Requirement
Retype the whole listing, please, keeping every line exact and dropping the pictures.

Material shown
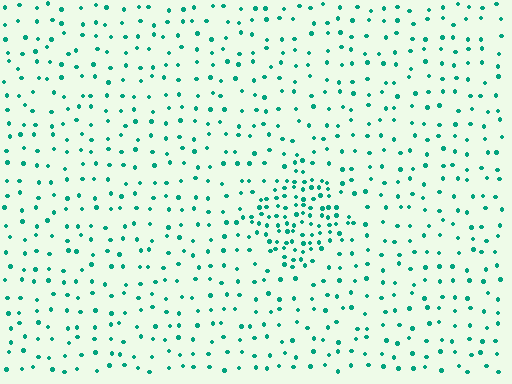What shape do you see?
I see a diamond.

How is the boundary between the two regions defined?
The boundary is defined by a change in element density (approximately 2.7x ratio). All elements are the same color, size, and shape.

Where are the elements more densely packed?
The elements are more densely packed inside the diamond boundary.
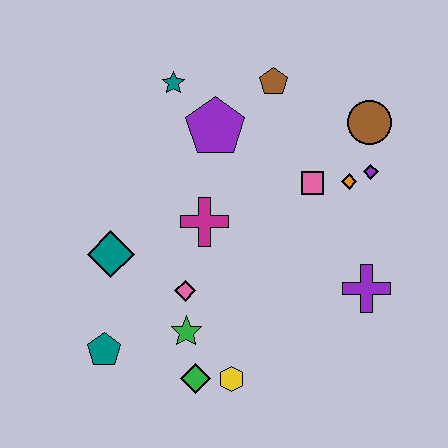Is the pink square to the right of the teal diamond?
Yes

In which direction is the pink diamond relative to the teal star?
The pink diamond is below the teal star.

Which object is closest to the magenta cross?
The pink diamond is closest to the magenta cross.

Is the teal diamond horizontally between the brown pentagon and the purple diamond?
No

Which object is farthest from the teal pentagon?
The brown circle is farthest from the teal pentagon.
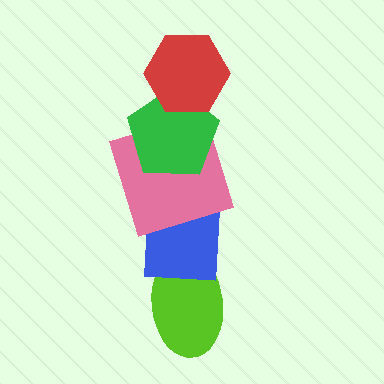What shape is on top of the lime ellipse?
The blue square is on top of the lime ellipse.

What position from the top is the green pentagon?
The green pentagon is 2nd from the top.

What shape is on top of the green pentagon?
The red hexagon is on top of the green pentagon.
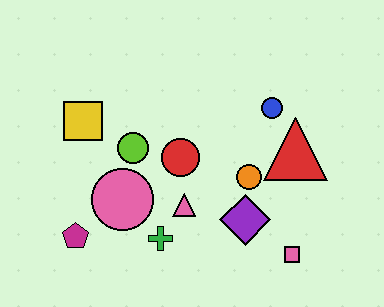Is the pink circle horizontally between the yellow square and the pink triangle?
Yes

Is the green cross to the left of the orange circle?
Yes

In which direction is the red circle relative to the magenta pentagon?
The red circle is to the right of the magenta pentagon.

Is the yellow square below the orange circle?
No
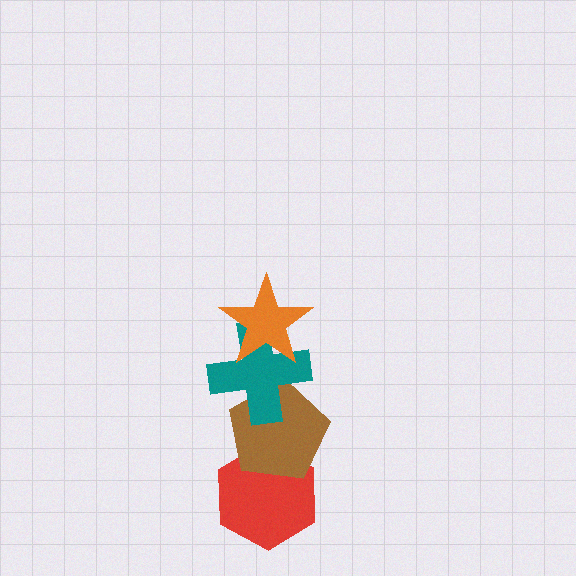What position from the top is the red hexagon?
The red hexagon is 4th from the top.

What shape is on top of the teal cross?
The orange star is on top of the teal cross.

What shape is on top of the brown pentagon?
The teal cross is on top of the brown pentagon.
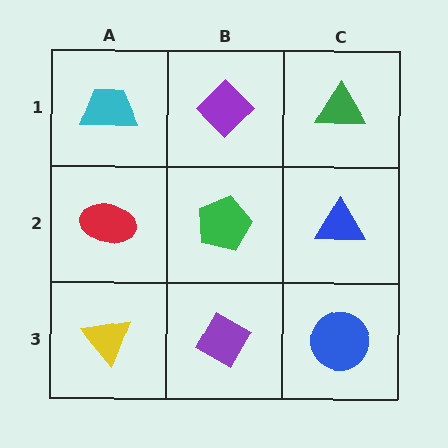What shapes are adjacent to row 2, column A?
A cyan trapezoid (row 1, column A), a yellow triangle (row 3, column A), a green pentagon (row 2, column B).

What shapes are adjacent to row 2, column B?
A purple diamond (row 1, column B), a purple diamond (row 3, column B), a red ellipse (row 2, column A), a blue triangle (row 2, column C).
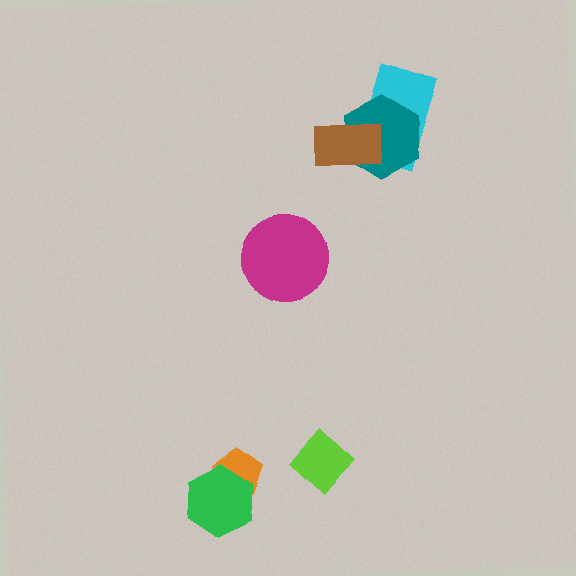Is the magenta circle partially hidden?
No, no other shape covers it.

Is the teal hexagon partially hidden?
Yes, it is partially covered by another shape.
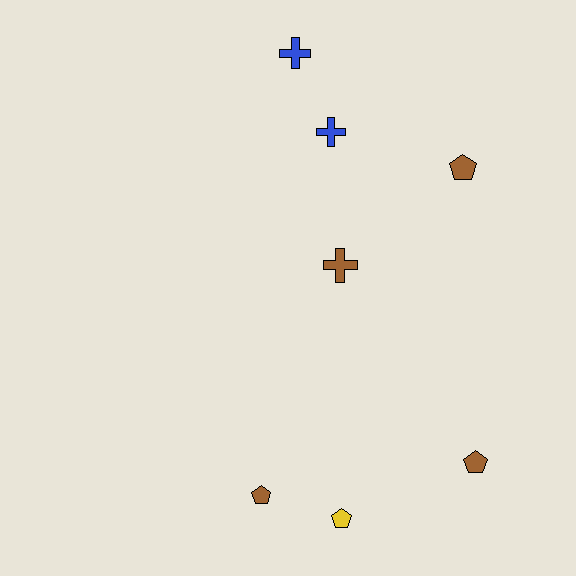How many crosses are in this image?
There are 3 crosses.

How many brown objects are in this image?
There are 4 brown objects.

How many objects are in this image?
There are 7 objects.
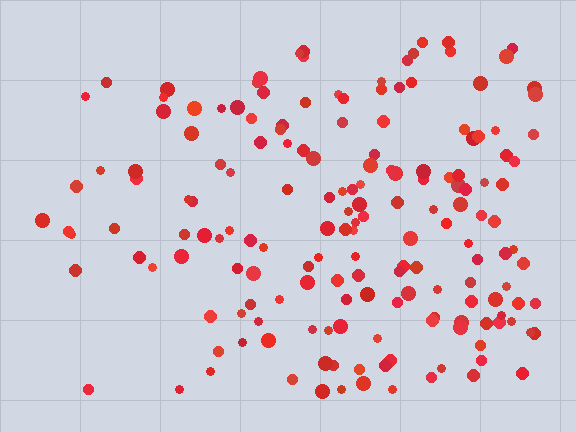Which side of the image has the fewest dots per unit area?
The left.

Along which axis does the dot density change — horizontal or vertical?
Horizontal.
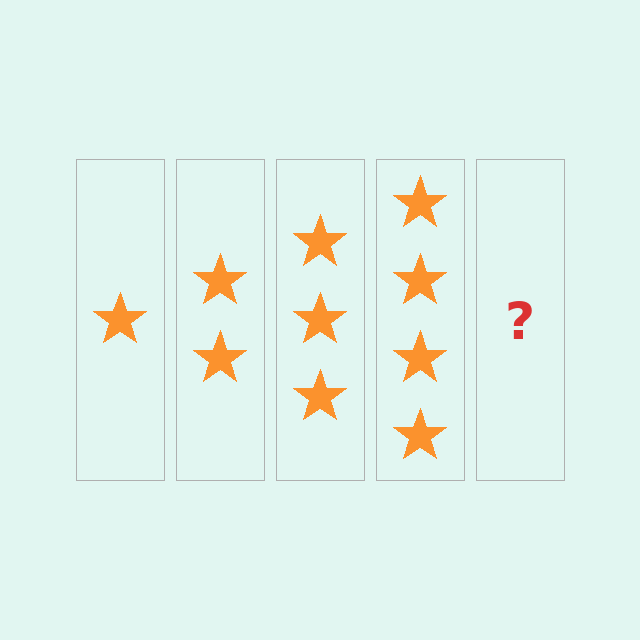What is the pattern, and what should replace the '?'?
The pattern is that each step adds one more star. The '?' should be 5 stars.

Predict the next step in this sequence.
The next step is 5 stars.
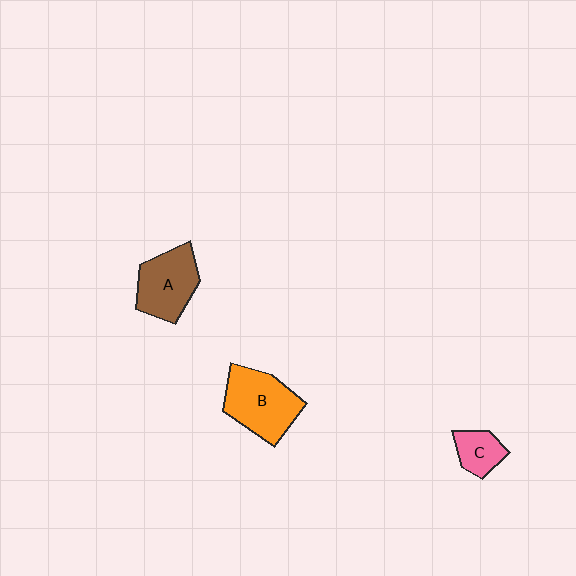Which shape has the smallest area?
Shape C (pink).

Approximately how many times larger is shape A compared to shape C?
Approximately 1.9 times.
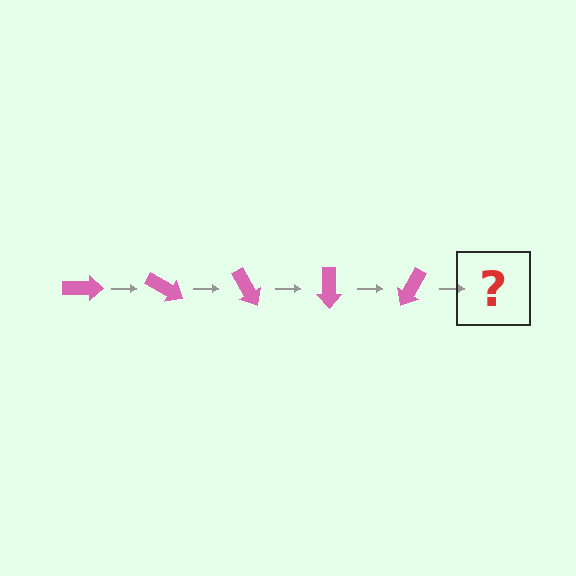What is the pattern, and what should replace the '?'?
The pattern is that the arrow rotates 30 degrees clockwise each step. The '?' should be a pink arrow rotated 150 degrees clockwise.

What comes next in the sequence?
The next element should be a pink arrow rotated 150 degrees clockwise.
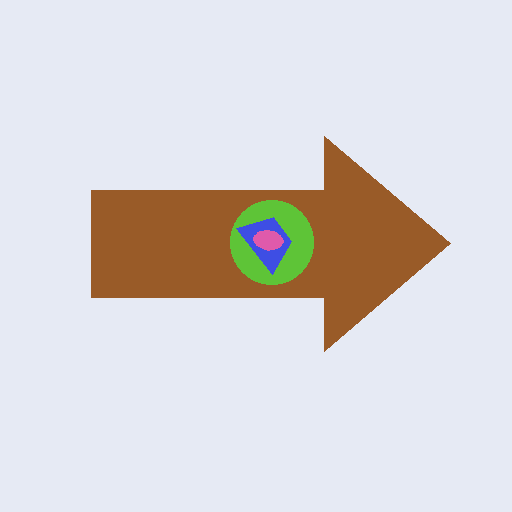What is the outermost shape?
The brown arrow.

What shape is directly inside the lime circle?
The blue trapezoid.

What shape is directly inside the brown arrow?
The lime circle.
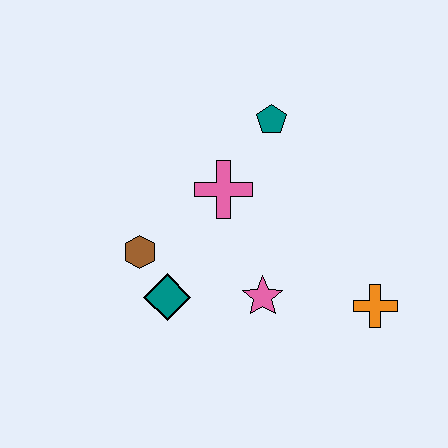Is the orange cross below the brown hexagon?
Yes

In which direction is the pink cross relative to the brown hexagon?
The pink cross is to the right of the brown hexagon.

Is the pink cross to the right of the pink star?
No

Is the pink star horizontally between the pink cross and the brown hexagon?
No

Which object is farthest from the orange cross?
The brown hexagon is farthest from the orange cross.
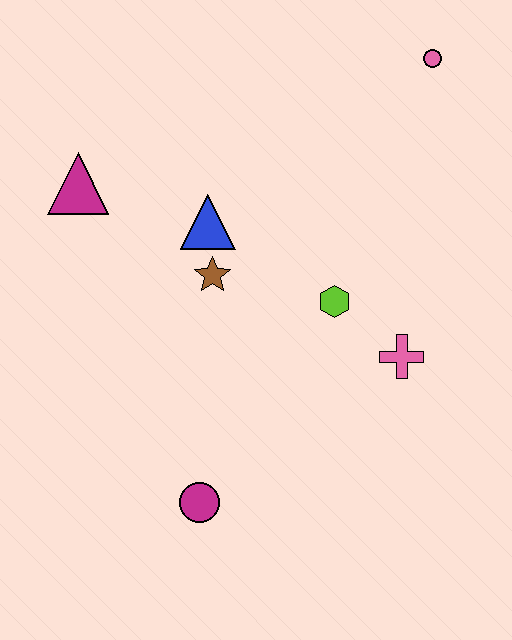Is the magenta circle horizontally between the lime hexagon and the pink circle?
No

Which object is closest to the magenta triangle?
The blue triangle is closest to the magenta triangle.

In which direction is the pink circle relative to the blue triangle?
The pink circle is to the right of the blue triangle.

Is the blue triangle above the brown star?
Yes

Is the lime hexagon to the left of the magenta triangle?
No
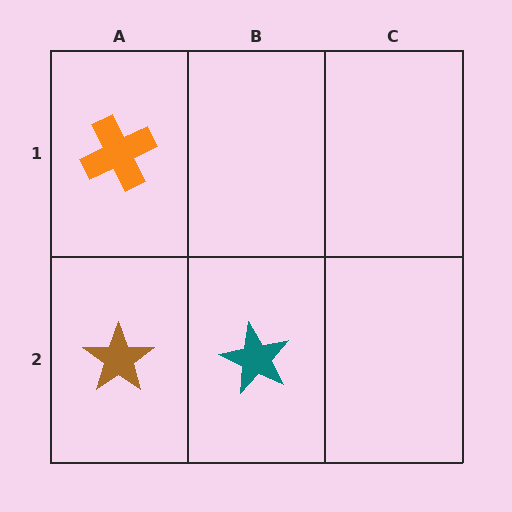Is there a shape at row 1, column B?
No, that cell is empty.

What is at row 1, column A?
An orange cross.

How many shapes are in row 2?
2 shapes.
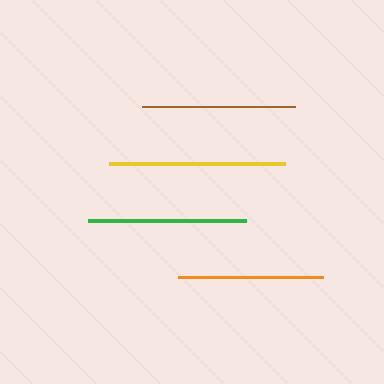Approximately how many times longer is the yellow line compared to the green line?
The yellow line is approximately 1.1 times the length of the green line.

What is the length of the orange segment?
The orange segment is approximately 145 pixels long.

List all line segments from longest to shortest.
From longest to shortest: yellow, green, brown and orange (about equal).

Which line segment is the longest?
The yellow line is the longest at approximately 176 pixels.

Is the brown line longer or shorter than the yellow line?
The yellow line is longer than the brown line.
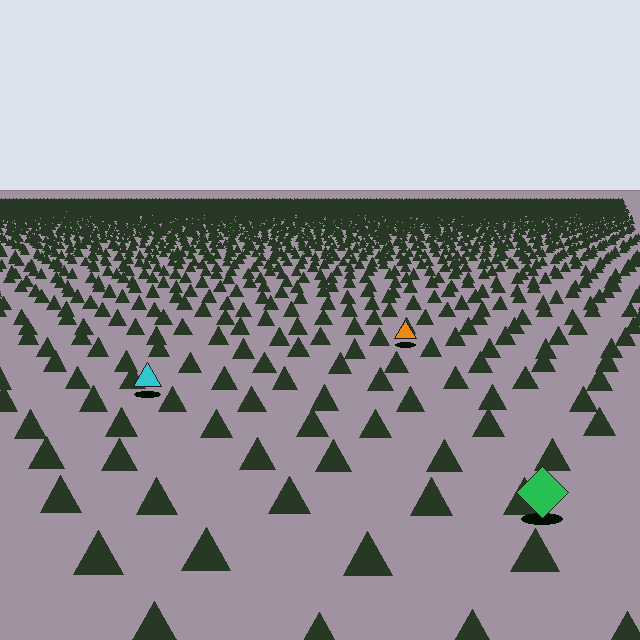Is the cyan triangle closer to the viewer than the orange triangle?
Yes. The cyan triangle is closer — you can tell from the texture gradient: the ground texture is coarser near it.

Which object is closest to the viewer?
The green diamond is closest. The texture marks near it are larger and more spread out.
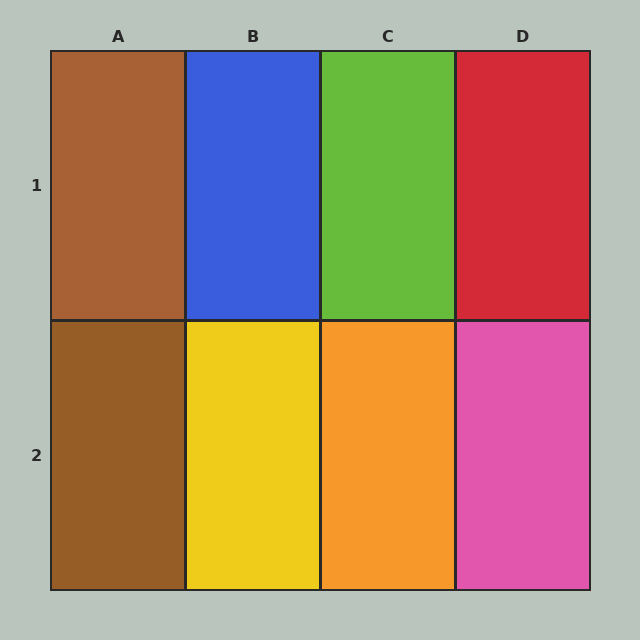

Response to this exercise
What shape do you see?
I see a diamond.

How is the boundary between the two regions defined?
The boundary is defined by a change in element density (approximately 2.7x ratio). All elements are the same color, size, and shape.

Where are the elements more densely packed?
The elements are more densely packed inside the diamond boundary.
Is the pink square to the right of the teal diamond?
Yes

In which direction is the pink diamond relative to the teal star?
The pink diamond is below the teal star.

Which object is closest to the magenta cross?
The pink diamond is closest to the magenta cross.

Is the teal diamond horizontally between the brown pentagon and the purple diamond?
No

Which object is farthest from the teal pentagon?
The brown circle is farthest from the teal pentagon.
What shape is on top of the lime ellipse?
The blue square is on top of the lime ellipse.

What position from the top is the green pentagon?
The green pentagon is 2nd from the top.

What shape is on top of the green pentagon?
The red hexagon is on top of the green pentagon.
Is the pink circle horizontally between the yellow square and the pink triangle?
Yes

Is the green cross to the left of the orange circle?
Yes

In which direction is the red circle relative to the magenta pentagon?
The red circle is to the right of the magenta pentagon.

Is the yellow square below the orange circle?
No
What position from the top is the red hexagon?
The red hexagon is 4th from the top.

What shape is on top of the teal cross?
The orange star is on top of the teal cross.

What shape is on top of the brown pentagon?
The teal cross is on top of the brown pentagon.
What shapes are adjacent to row 2, column A?
A cyan trapezoid (row 1, column A), a yellow triangle (row 3, column A), a green pentagon (row 2, column B).

What shapes are adjacent to row 2, column B?
A purple diamond (row 1, column B), a purple diamond (row 3, column B), a red ellipse (row 2, column A), a blue triangle (row 2, column C).
Is the magenta circle partially hidden?
No, no other shape covers it.

Is the teal hexagon partially hidden?
Yes, it is partially covered by another shape.
How many crosses are in this image?
There are 3 crosses.

How many brown objects are in this image?
There are 4 brown objects.

How many objects are in this image?
There are 7 objects.
Which side of the image has the fewest dots per unit area?
The left.

Along which axis does the dot density change — horizontal or vertical?
Horizontal.
What is the pattern, and what should replace the '?'?
The pattern is that each step adds one more star. The '?' should be 5 stars.

Predict the next step in this sequence.
The next step is 5 stars.
Which shape has the smallest area?
Shape C (pink).

Approximately how many times larger is shape A compared to shape C?
Approximately 1.9 times.
What is the pattern, and what should replace the '?'?
The pattern is that the arrow rotates 30 degrees clockwise each step. The '?' should be a pink arrow rotated 150 degrees clockwise.

What comes next in the sequence?
The next element should be a pink arrow rotated 150 degrees clockwise.
What is the outermost shape?
The brown arrow.

What shape is directly inside the lime circle?
The blue trapezoid.

What shape is directly inside the brown arrow?
The lime circle.
Is the orange cross below the brown hexagon?
Yes

In which direction is the pink cross relative to the brown hexagon?
The pink cross is to the right of the brown hexagon.

Is the pink cross to the right of the pink star?
No

Is the pink star horizontally between the pink cross and the brown hexagon?
No

Which object is farthest from the orange cross?
The brown hexagon is farthest from the orange cross.
Is the magenta circle horizontally between the lime hexagon and the pink circle?
No

Which object is closest to the magenta triangle?
The blue triangle is closest to the magenta triangle.

In which direction is the pink circle relative to the blue triangle?
The pink circle is to the right of the blue triangle.

Is the blue triangle above the brown star?
Yes

Is the lime hexagon to the left of the magenta triangle?
No
Is there a shape at row 1, column B?
No, that cell is empty.

What is at row 1, column A?
An orange cross.

How many shapes are in row 2?
2 shapes.
Approximately how many times longer is the yellow line compared to the green line?
The yellow line is approximately 1.1 times the length of the green line.

What is the length of the orange segment?
The orange segment is approximately 145 pixels long.

List all line segments from longest to shortest.
From longest to shortest: yellow, green, brown and orange (about equal).

Which line segment is the longest?
The yellow line is the longest at approximately 176 pixels.

Is the brown line longer or shorter than the yellow line?
The yellow line is longer than the brown line.
Is the cyan triangle closer to the viewer than the orange triangle?
Yes. The cyan triangle is closer — you can tell from the texture gradient: the ground texture is coarser near it.

Which object is closest to the viewer?
The green diamond is closest. The texture marks near it are larger and more spread out.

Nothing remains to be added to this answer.